STATED TASK: Below are records to transcribe exactly, without their pictures.
** START OF RECORDS SHOWN **
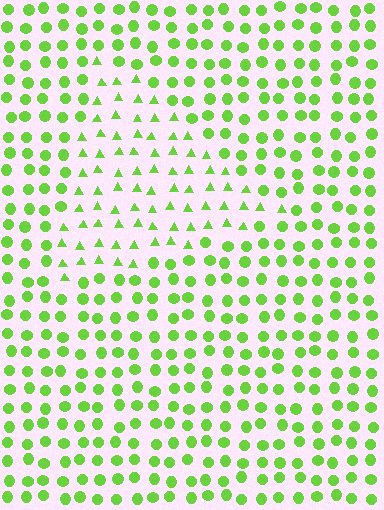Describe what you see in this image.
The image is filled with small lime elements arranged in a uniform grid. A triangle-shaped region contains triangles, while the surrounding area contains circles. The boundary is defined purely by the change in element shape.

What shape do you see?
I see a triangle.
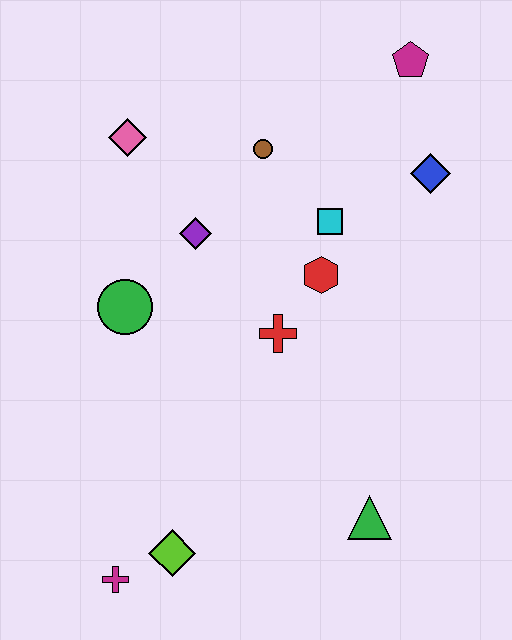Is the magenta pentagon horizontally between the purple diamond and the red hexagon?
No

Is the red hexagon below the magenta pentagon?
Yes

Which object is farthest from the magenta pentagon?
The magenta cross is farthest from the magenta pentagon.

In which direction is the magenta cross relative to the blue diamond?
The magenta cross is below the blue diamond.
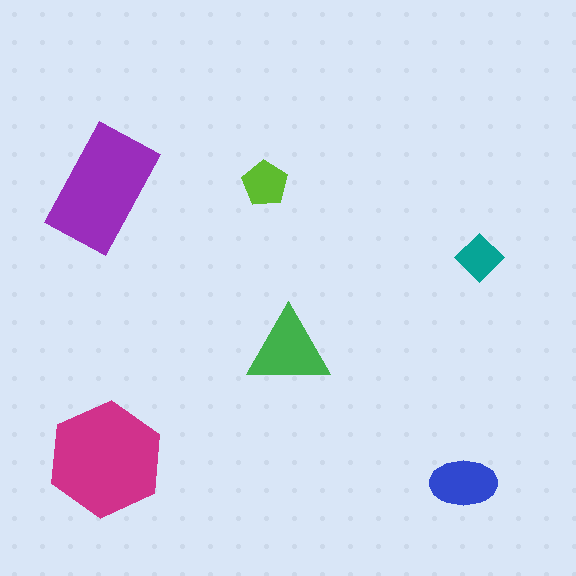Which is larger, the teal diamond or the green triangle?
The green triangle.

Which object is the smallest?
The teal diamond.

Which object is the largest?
** END OF RECORDS SHOWN **
THE OUTPUT:
Describe what you see in this image.
The image is filled with small lime elements arranged in a uniform grid. A triangle-shaped region contains triangles, while the surrounding area contains circles. The boundary is defined purely by the change in element shape.

What shape do you see?
I see a triangle.
Is the magenta pentagon horizontally between the purple diamond and the red hexagon?
No

Is the red hexagon below the magenta pentagon?
Yes

Which object is farthest from the magenta pentagon?
The magenta cross is farthest from the magenta pentagon.

In which direction is the magenta cross relative to the blue diamond?
The magenta cross is below the blue diamond.
Which is larger, the teal diamond or the green triangle?
The green triangle.

Which object is the smallest?
The teal diamond.

Which object is the largest?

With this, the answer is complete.